Set every record down verbatim and omit the pictures.

* * * * * * * * *

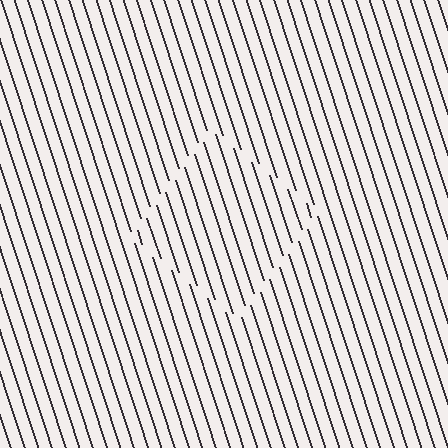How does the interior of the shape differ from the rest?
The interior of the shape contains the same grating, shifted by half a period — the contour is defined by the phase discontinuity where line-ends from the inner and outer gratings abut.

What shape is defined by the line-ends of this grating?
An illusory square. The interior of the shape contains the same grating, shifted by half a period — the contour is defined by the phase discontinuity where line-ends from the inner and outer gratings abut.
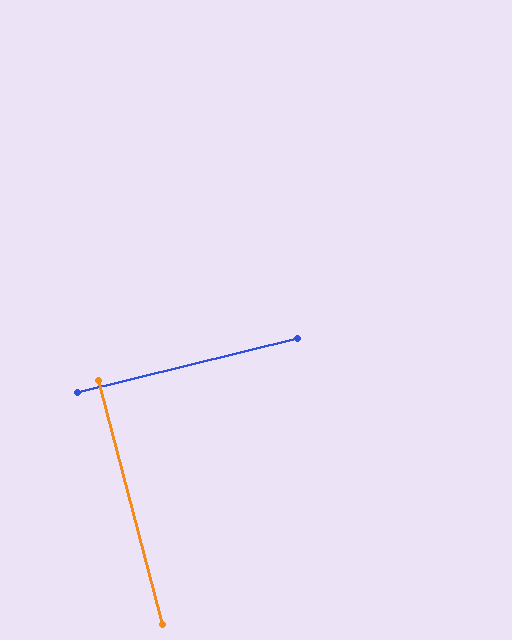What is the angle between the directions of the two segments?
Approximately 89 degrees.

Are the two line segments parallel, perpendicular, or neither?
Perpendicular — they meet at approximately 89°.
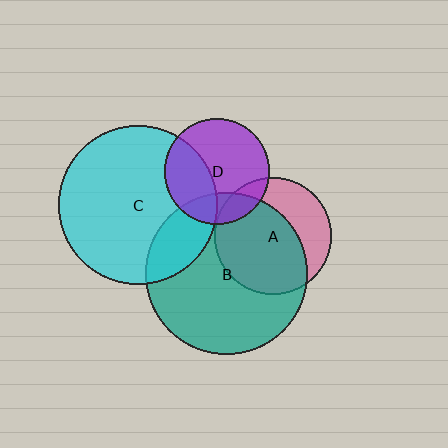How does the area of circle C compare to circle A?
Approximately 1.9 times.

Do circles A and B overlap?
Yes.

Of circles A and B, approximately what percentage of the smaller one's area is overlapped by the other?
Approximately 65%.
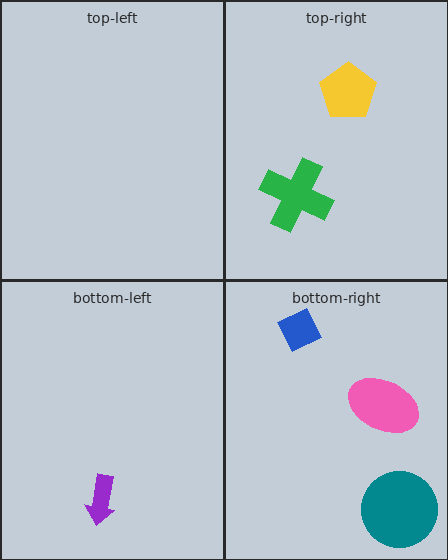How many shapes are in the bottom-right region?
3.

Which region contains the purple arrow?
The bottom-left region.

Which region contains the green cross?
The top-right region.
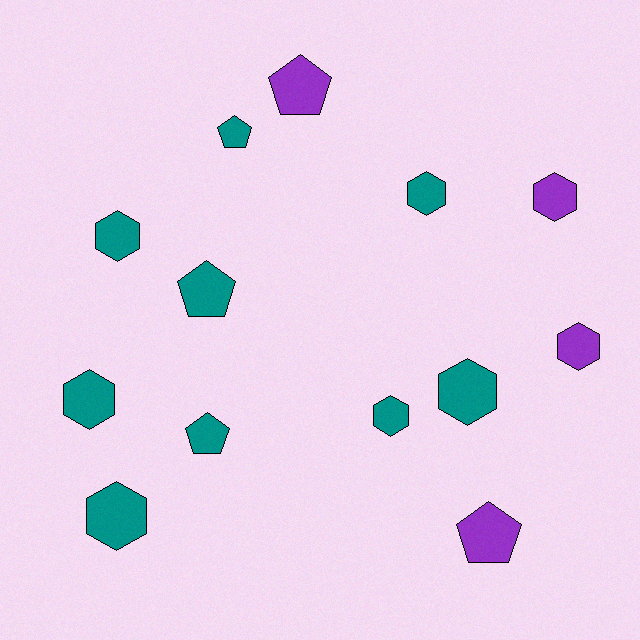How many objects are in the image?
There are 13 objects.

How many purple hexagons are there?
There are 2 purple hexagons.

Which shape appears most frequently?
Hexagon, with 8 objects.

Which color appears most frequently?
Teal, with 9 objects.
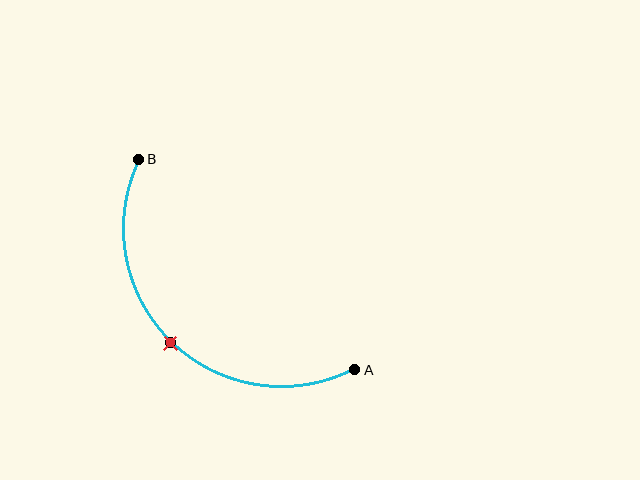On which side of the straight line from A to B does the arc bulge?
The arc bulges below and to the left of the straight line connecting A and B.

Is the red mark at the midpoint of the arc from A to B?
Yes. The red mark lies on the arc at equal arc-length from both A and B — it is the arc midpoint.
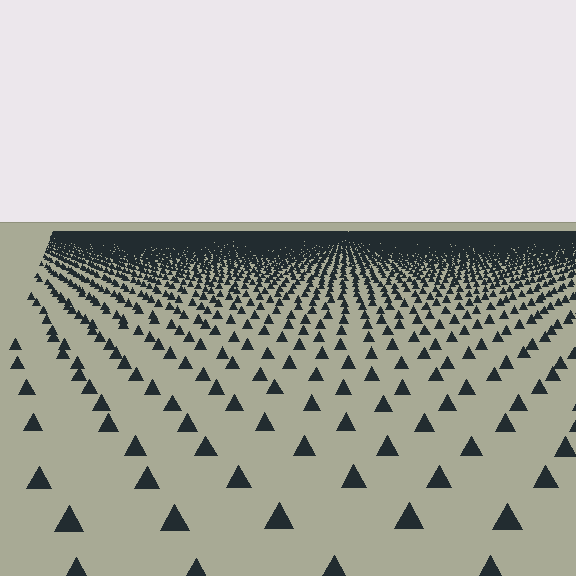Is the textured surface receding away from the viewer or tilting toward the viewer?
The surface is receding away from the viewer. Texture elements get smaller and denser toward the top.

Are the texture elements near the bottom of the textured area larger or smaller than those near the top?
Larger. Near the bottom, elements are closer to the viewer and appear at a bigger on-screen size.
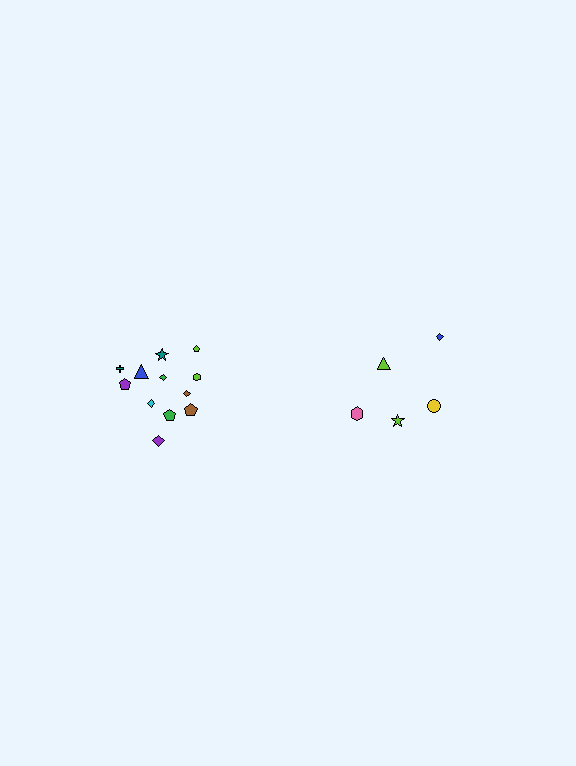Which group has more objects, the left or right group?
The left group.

* * * * * * * * *

### [SOLUTION FOR THIS PROBLEM]
How does the interior of the shape differ from the rest?
The interior of the shape contains the same grating, shifted by half a period — the contour is defined by the phase discontinuity where line-ends from the inner and outer gratings abut.

What shape is defined by the line-ends of this grating?
An illusory square. The interior of the shape contains the same grating, shifted by half a period — the contour is defined by the phase discontinuity where line-ends from the inner and outer gratings abut.
What is the angle between the directions of the two segments?
Approximately 89 degrees.

Are the two line segments parallel, perpendicular, or neither?
Perpendicular — they meet at approximately 89°.
How does the area of circle C compare to circle A?
Approximately 1.9 times.

Do circles A and B overlap?
Yes.

Of circles A and B, approximately what percentage of the smaller one's area is overlapped by the other?
Approximately 65%.
How many shapes are in the bottom-right region?
3.

Which region contains the purple arrow?
The bottom-left region.

Which region contains the green cross?
The top-right region.
How many objects are in the image?
There are 13 objects.

How many purple hexagons are there?
There are 2 purple hexagons.

Which shape appears most frequently?
Hexagon, with 8 objects.

Which color appears most frequently?
Teal, with 9 objects.
On which side of the straight line from A to B does the arc bulge?
The arc bulges below and to the left of the straight line connecting A and B.

Is the red mark at the midpoint of the arc from A to B?
Yes. The red mark lies on the arc at equal arc-length from both A and B — it is the arc midpoint.
Is the textured surface receding away from the viewer or tilting toward the viewer?
The surface is receding away from the viewer. Texture elements get smaller and denser toward the top.

Are the texture elements near the bottom of the textured area larger or smaller than those near the top?
Larger. Near the bottom, elements are closer to the viewer and appear at a bigger on-screen size.
Which group has more objects, the left or right group?
The left group.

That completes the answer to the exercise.